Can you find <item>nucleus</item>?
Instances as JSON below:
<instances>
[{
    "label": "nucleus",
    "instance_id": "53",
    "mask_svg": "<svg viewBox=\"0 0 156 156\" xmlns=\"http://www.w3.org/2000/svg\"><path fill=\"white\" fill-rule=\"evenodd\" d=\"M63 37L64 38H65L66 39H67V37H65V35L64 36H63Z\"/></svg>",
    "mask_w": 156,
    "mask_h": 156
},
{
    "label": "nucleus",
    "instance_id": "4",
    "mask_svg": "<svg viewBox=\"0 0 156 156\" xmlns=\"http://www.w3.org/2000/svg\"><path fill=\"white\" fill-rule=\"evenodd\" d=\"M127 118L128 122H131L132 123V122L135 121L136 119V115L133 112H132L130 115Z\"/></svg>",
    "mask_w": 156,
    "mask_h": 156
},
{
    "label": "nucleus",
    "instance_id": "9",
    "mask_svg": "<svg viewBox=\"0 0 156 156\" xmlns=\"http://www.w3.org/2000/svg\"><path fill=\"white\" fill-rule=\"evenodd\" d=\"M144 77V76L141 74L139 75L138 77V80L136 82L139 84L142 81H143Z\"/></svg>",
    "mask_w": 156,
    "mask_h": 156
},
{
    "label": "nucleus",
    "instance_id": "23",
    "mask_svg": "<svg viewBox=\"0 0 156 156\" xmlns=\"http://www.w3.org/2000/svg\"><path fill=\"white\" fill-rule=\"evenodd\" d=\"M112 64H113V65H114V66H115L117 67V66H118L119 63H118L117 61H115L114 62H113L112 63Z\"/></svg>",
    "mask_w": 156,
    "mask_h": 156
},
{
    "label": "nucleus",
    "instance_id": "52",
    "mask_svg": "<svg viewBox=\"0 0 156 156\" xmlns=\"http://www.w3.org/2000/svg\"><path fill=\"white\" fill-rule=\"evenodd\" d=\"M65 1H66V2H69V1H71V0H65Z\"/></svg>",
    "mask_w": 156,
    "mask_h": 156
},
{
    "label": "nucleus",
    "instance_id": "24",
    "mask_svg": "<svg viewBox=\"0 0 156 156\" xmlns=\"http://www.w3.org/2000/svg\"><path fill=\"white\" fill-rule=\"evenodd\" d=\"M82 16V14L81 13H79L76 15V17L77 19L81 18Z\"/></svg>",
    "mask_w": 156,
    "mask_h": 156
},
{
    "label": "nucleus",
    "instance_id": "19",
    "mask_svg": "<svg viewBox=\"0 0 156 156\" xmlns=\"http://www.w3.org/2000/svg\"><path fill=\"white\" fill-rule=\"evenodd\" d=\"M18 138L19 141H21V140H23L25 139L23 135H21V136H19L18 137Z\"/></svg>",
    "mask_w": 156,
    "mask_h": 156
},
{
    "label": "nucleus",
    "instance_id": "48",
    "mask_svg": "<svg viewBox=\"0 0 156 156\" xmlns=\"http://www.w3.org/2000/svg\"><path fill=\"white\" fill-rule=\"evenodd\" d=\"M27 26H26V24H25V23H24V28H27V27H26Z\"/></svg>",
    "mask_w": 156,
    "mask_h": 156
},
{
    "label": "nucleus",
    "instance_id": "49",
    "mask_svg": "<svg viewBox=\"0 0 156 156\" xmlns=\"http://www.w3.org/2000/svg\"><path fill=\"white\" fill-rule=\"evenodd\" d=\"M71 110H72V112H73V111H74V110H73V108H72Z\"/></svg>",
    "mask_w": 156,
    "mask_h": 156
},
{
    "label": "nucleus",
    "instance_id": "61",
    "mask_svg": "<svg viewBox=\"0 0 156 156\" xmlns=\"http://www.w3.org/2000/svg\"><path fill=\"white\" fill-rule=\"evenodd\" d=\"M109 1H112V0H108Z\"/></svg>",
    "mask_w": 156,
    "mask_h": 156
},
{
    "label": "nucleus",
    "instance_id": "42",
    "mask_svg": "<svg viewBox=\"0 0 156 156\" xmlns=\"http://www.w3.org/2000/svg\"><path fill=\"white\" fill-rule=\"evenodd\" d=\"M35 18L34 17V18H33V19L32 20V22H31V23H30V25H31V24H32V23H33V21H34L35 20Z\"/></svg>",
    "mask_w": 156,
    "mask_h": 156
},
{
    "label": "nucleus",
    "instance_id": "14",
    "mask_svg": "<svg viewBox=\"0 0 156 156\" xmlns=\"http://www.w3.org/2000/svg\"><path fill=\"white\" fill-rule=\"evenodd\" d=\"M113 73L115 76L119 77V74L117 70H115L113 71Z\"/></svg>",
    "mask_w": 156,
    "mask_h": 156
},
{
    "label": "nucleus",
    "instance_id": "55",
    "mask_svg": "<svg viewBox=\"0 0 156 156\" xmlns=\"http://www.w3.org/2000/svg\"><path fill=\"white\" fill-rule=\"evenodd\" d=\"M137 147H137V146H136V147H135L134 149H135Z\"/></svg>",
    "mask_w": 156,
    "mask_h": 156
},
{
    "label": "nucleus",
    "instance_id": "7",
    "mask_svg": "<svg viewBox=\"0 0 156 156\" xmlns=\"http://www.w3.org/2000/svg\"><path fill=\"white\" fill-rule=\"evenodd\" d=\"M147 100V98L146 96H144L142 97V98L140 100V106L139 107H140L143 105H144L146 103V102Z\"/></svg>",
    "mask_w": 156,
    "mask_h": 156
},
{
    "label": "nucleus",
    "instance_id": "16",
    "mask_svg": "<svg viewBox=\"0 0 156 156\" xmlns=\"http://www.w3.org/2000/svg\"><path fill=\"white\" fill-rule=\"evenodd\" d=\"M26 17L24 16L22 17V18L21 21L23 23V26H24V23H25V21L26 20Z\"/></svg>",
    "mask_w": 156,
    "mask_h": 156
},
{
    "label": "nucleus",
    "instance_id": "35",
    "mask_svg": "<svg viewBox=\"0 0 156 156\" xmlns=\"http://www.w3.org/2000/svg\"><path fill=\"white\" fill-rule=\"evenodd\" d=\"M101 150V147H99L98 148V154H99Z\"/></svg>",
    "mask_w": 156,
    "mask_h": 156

------------

## WHAT YOU HAVE TO DO
Turn all of the lines above into a numbered list, leaving out any blank lines.

## SOLUTION TO THIS TASK
1. Can you find <item>nucleus</item>?
2. Instances as JSON below:
3. <instances>
4. [{
5.     "label": "nucleus",
6.     "instance_id": "53",
7.     "mask_svg": "<svg viewBox=\"0 0 156 156\" xmlns=\"http://www.w3.org/2000/svg\"><path fill=\"white\" fill-rule=\"evenodd\" d=\"M63 37L64 38H65L66 39H67V37H65V35L64 36H63Z\"/></svg>",
8.     "mask_w": 156,
9.     "mask_h": 156
10. },
11. {
12.     "label": "nucleus",
13.     "instance_id": "4",
14.     "mask_svg": "<svg viewBox=\"0 0 156 156\" xmlns=\"http://www.w3.org/2000/svg\"><path fill=\"white\" fill-rule=\"evenodd\" d=\"M127 118L128 122H131L132 123V122L135 121L136 119V115L133 112H132L130 115Z\"/></svg>",
15.     "mask_w": 156,
16.     "mask_h": 156
17. },
18. {
19.     "label": "nucleus",
20.     "instance_id": "9",
21.     "mask_svg": "<svg viewBox=\"0 0 156 156\" xmlns=\"http://www.w3.org/2000/svg\"><path fill=\"white\" fill-rule=\"evenodd\" d=\"M144 77V76L141 74L139 75L138 77V80L136 82L139 84L142 81H143Z\"/></svg>",
22.     "mask_w": 156,
23.     "mask_h": 156
24. },
25. {
26.     "label": "nucleus",
27.     "instance_id": "23",
28.     "mask_svg": "<svg viewBox=\"0 0 156 156\" xmlns=\"http://www.w3.org/2000/svg\"><path fill=\"white\" fill-rule=\"evenodd\" d=\"M112 64H113V65H114V66H115L117 67V66H118L119 63H118L117 61H115L114 62H113L112 63Z\"/></svg>",
29.     "mask_w": 156,
30.     "mask_h": 156
31. },
32. {
33.     "label": "nucleus",
34.     "instance_id": "52",
35.     "mask_svg": "<svg viewBox=\"0 0 156 156\" xmlns=\"http://www.w3.org/2000/svg\"><path fill=\"white\" fill-rule=\"evenodd\" d=\"M65 1H66V2H69V1H71V0H65Z\"/></svg>",
36.     "mask_w": 156,
37.     "mask_h": 156
38. },
39. {
40.     "label": "nucleus",
41.     "instance_id": "24",
42.     "mask_svg": "<svg viewBox=\"0 0 156 156\" xmlns=\"http://www.w3.org/2000/svg\"><path fill=\"white\" fill-rule=\"evenodd\" d=\"M82 16V14L81 13H79L76 15V17L77 19L81 18Z\"/></svg>",
43.     "mask_w": 156,
44.     "mask_h": 156
45. },
46. {
47.     "label": "nucleus",
48.     "instance_id": "19",
49.     "mask_svg": "<svg viewBox=\"0 0 156 156\" xmlns=\"http://www.w3.org/2000/svg\"><path fill=\"white\" fill-rule=\"evenodd\" d=\"M18 138L19 141H21V140H23L25 139L23 135H21V136H19L18 137Z\"/></svg>",
50.     "mask_w": 156,
51.     "mask_h": 156
52. },
53. {
54.     "label": "nucleus",
55.     "instance_id": "48",
56.     "mask_svg": "<svg viewBox=\"0 0 156 156\" xmlns=\"http://www.w3.org/2000/svg\"><path fill=\"white\" fill-rule=\"evenodd\" d=\"M27 26H26V24H25V23H24V28H27V27H26Z\"/></svg>",
57.     "mask_w": 156,
58.     "mask_h": 156
59. },
60. {
61.     "label": "nucleus",
62.     "instance_id": "49",
63.     "mask_svg": "<svg viewBox=\"0 0 156 156\" xmlns=\"http://www.w3.org/2000/svg\"><path fill=\"white\" fill-rule=\"evenodd\" d=\"M71 110H72V112H73V111H74V110H73V108H72Z\"/></svg>",
64.     "mask_w": 156,
65.     "mask_h": 156
66. },
67. {
68.     "label": "nucleus",
69.     "instance_id": "61",
70.     "mask_svg": "<svg viewBox=\"0 0 156 156\" xmlns=\"http://www.w3.org/2000/svg\"><path fill=\"white\" fill-rule=\"evenodd\" d=\"M109 1H112V0H108Z\"/></svg>",
71.     "mask_w": 156,
72.     "mask_h": 156
73. },
74. {
75.     "label": "nucleus",
76.     "instance_id": "42",
77.     "mask_svg": "<svg viewBox=\"0 0 156 156\" xmlns=\"http://www.w3.org/2000/svg\"><path fill=\"white\" fill-rule=\"evenodd\" d=\"M35 18L34 17V18H33V19L32 20V22H31V23H30V25H31V24H32V23H33V21H34L35 20Z\"/></svg>",
78.     "mask_w": 156,
79.     "mask_h": 156
80. },
81. {
82.     "label": "nucleus",
83.     "instance_id": "14",
84.     "mask_svg": "<svg viewBox=\"0 0 156 156\" xmlns=\"http://www.w3.org/2000/svg\"><path fill=\"white\" fill-rule=\"evenodd\" d=\"M113 73L115 76L119 77V74L117 70H115L113 71Z\"/></svg>",
85.     "mask_w": 156,
86.     "mask_h": 156
87. },
88. {
89.     "label": "nucleus",
90.     "instance_id": "55",
91.     "mask_svg": "<svg viewBox=\"0 0 156 156\" xmlns=\"http://www.w3.org/2000/svg\"><path fill=\"white\" fill-rule=\"evenodd\" d=\"M137 147H137V146H136V147H135L134 149H135Z\"/></svg>",
92.     "mask_w": 156,
93.     "mask_h": 156
94. },
95. {
96.     "label": "nucleus",
97.     "instance_id": "7",
98.     "mask_svg": "<svg viewBox=\"0 0 156 156\" xmlns=\"http://www.w3.org/2000/svg\"><path fill=\"white\" fill-rule=\"evenodd\" d=\"M147 100V98L146 96H144L142 97V98L140 100V106L139 107H140L143 105H144L146 103V102Z\"/></svg>",
99.     "mask_w": 156,
100.     "mask_h": 156
101. },
102. {
103.     "label": "nucleus",
104.     "instance_id": "16",
105.     "mask_svg": "<svg viewBox=\"0 0 156 156\" xmlns=\"http://www.w3.org/2000/svg\"><path fill=\"white\" fill-rule=\"evenodd\" d=\"M26 17L24 16L22 17V18L21 21L23 23V26H24V23H25V21L26 20Z\"/></svg>",
106.     "mask_w": 156,
107.     "mask_h": 156
108. },
109. {
110.     "label": "nucleus",
111.     "instance_id": "35",
112.     "mask_svg": "<svg viewBox=\"0 0 156 156\" xmlns=\"http://www.w3.org/2000/svg\"><path fill=\"white\" fill-rule=\"evenodd\" d=\"M101 150V147H99L98 148V154H99Z\"/></svg>",
113.     "mask_w": 156,
114.     "mask_h": 156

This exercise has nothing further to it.